What to work on:
Repeat the data that follows, word for word, without the images.

Supplied records:
^^^^

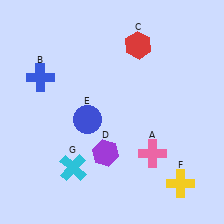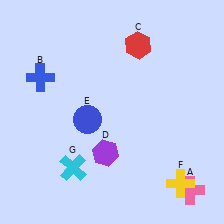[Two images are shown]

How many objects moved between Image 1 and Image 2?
1 object moved between the two images.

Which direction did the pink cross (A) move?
The pink cross (A) moved down and to the right.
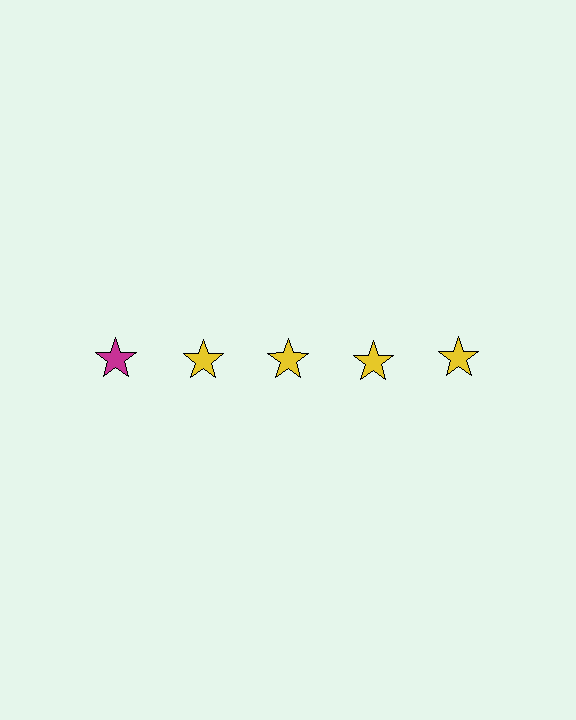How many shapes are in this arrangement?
There are 5 shapes arranged in a grid pattern.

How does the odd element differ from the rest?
It has a different color: magenta instead of yellow.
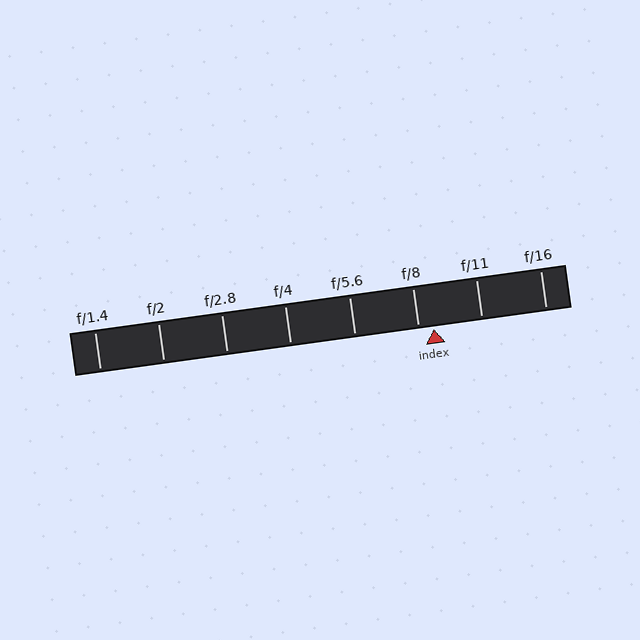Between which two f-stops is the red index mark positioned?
The index mark is between f/8 and f/11.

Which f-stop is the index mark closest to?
The index mark is closest to f/8.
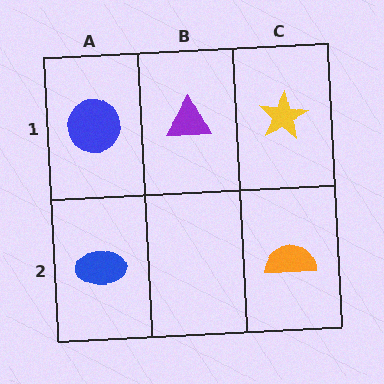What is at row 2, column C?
An orange semicircle.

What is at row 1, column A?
A blue circle.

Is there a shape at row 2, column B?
No, that cell is empty.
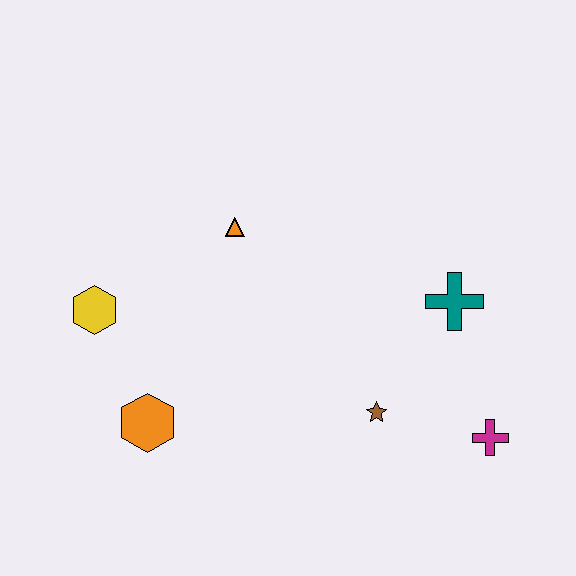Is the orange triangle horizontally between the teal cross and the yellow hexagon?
Yes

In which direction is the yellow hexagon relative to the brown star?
The yellow hexagon is to the left of the brown star.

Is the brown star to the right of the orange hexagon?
Yes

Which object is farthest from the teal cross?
The yellow hexagon is farthest from the teal cross.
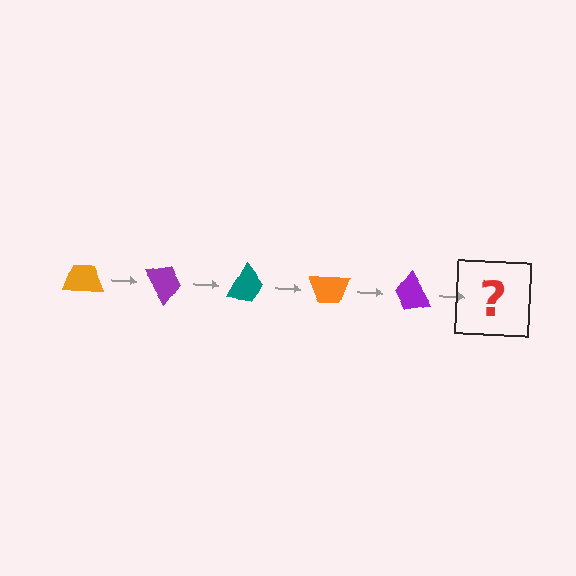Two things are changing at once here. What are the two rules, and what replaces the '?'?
The two rules are that it rotates 60 degrees clockwise each step and the color cycles through orange, purple, and teal. The '?' should be a teal trapezoid, rotated 300 degrees clockwise from the start.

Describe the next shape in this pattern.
It should be a teal trapezoid, rotated 300 degrees clockwise from the start.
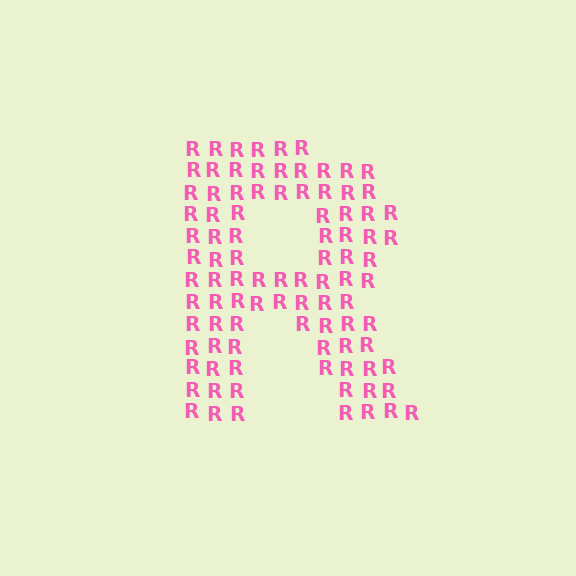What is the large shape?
The large shape is the letter R.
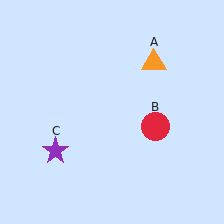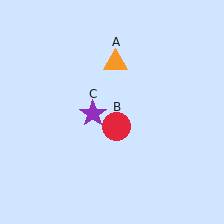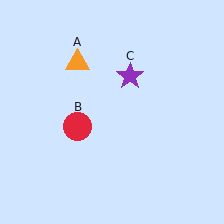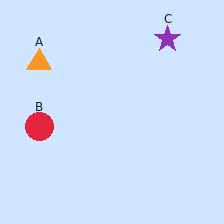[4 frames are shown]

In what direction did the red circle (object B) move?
The red circle (object B) moved left.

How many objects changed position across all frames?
3 objects changed position: orange triangle (object A), red circle (object B), purple star (object C).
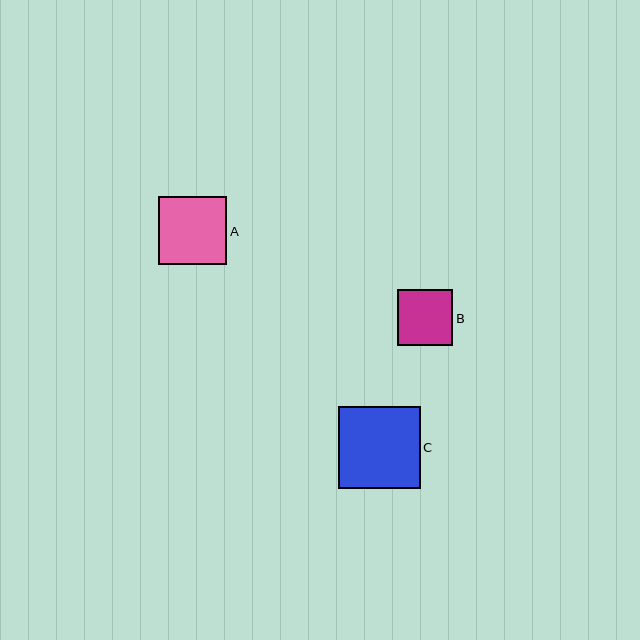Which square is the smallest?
Square B is the smallest with a size of approximately 56 pixels.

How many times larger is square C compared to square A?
Square C is approximately 1.2 times the size of square A.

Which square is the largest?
Square C is the largest with a size of approximately 82 pixels.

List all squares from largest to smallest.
From largest to smallest: C, A, B.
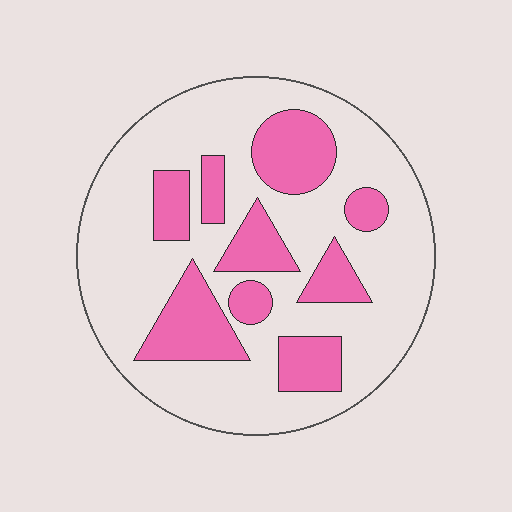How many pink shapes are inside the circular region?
9.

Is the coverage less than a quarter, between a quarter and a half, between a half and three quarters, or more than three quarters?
Between a quarter and a half.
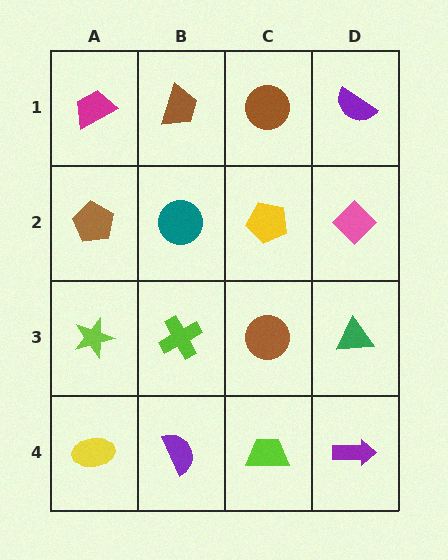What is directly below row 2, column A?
A lime star.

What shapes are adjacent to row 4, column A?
A lime star (row 3, column A), a purple semicircle (row 4, column B).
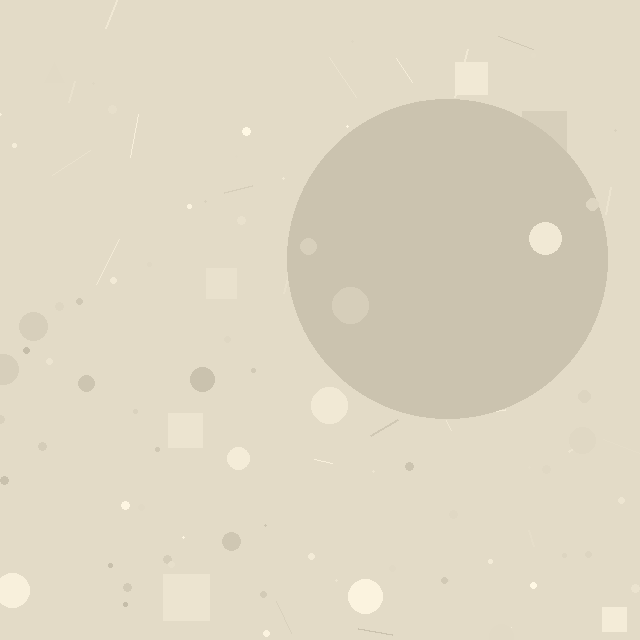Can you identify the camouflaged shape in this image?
The camouflaged shape is a circle.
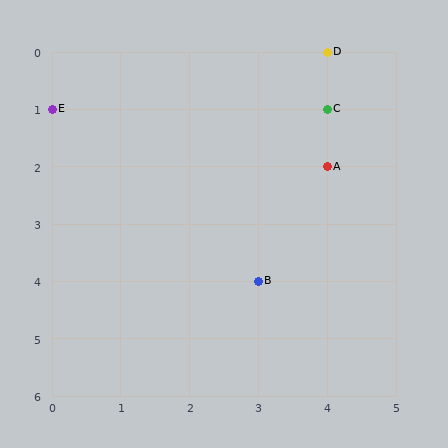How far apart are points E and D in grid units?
Points E and D are 4 columns and 1 row apart (about 4.1 grid units diagonally).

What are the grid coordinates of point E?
Point E is at grid coordinates (0, 1).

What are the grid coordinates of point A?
Point A is at grid coordinates (4, 2).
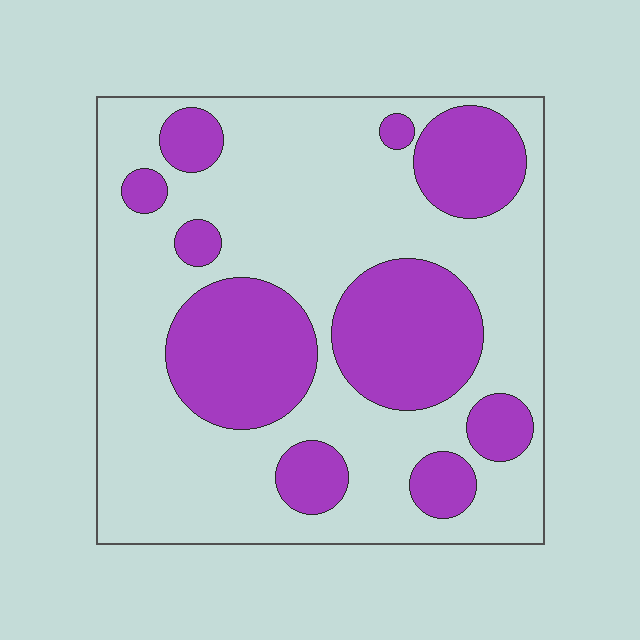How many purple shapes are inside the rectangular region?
10.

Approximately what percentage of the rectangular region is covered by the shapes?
Approximately 35%.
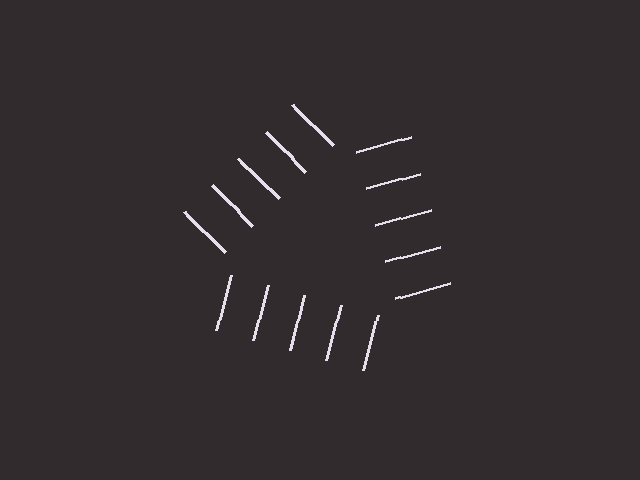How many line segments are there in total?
15 — 5 along each of the 3 edges.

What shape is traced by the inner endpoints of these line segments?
An illusory triangle — the line segments terminate on its edges but no continuous stroke is drawn.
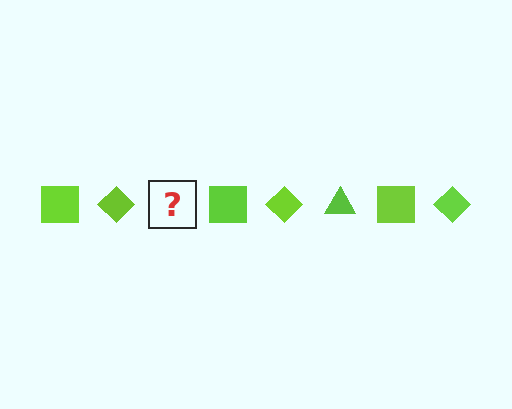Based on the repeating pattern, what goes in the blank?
The blank should be a lime triangle.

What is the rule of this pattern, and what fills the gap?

^^^^

Result below:
[Two images are shown]

How many objects moved between Image 1 and Image 2?
1 object moved between the two images.

Which direction did the pink cross (A) move?
The pink cross (A) moved down and to the right.
How many shapes are in this arrangement?
There are 5 shapes arranged in a grid pattern.

How does the odd element differ from the rest?
It has a different color: magenta instead of yellow.
Between which two f-stops is the red index mark positioned?
The index mark is between f/8 and f/11.

Which f-stop is the index mark closest to?
The index mark is closest to f/8.
What is at row 2, column C?
An orange semicircle.

What is at row 1, column A?
A blue circle.

Is there a shape at row 2, column B?
No, that cell is empty.
Is the orange triangle horizontally between the teal cross and the yellow hexagon?
Yes

In which direction is the yellow hexagon relative to the brown star?
The yellow hexagon is to the left of the brown star.

Is the brown star to the right of the orange hexagon?
Yes

Which object is farthest from the teal cross?
The yellow hexagon is farthest from the teal cross.
Two things are changing at once here. What are the two rules, and what replaces the '?'?
The two rules are that it rotates 60 degrees clockwise each step and the color cycles through orange, purple, and teal. The '?' should be a teal trapezoid, rotated 300 degrees clockwise from the start.

Describe the next shape in this pattern.
It should be a teal trapezoid, rotated 300 degrees clockwise from the start.
What is the large shape?
The large shape is the letter R.
[4 frames are shown]

In what direction did the red circle (object B) move?
The red circle (object B) moved left.

How many objects changed position across all frames?
3 objects changed position: orange triangle (object A), red circle (object B), purple star (object C).
Which square is the smallest?
Square B is the smallest with a size of approximately 56 pixels.

How many times larger is square C compared to square A?
Square C is approximately 1.2 times the size of square A.

Which square is the largest?
Square C is the largest with a size of approximately 82 pixels.

List all squares from largest to smallest.
From largest to smallest: C, A, B.
How many pink shapes are inside the circular region?
9.

Is the coverage less than a quarter, between a quarter and a half, between a half and three quarters, or more than three quarters?
Between a quarter and a half.
What is directly below row 2, column A?
A lime star.

What shapes are adjacent to row 4, column A?
A lime star (row 3, column A), a purple semicircle (row 4, column B).
Can you identify the camouflaged shape in this image?
The camouflaged shape is a circle.
How far apart are points E and D in grid units?
Points E and D are 4 columns and 1 row apart (about 4.1 grid units diagonally).

What are the grid coordinates of point E?
Point E is at grid coordinates (0, 1).

What are the grid coordinates of point A?
Point A is at grid coordinates (4, 2).
How many purple shapes are inside the rectangular region?
10.

Approximately what percentage of the rectangular region is covered by the shapes?
Approximately 35%.
How many line segments are there in total?
15 — 5 along each of the 3 edges.

What shape is traced by the inner endpoints of these line segments?
An illusory triangle — the line segments terminate on its edges but no continuous stroke is drawn.
Based on the repeating pattern, what goes in the blank?
The blank should be a lime triangle.

What is the rule of this pattern, and what fills the gap?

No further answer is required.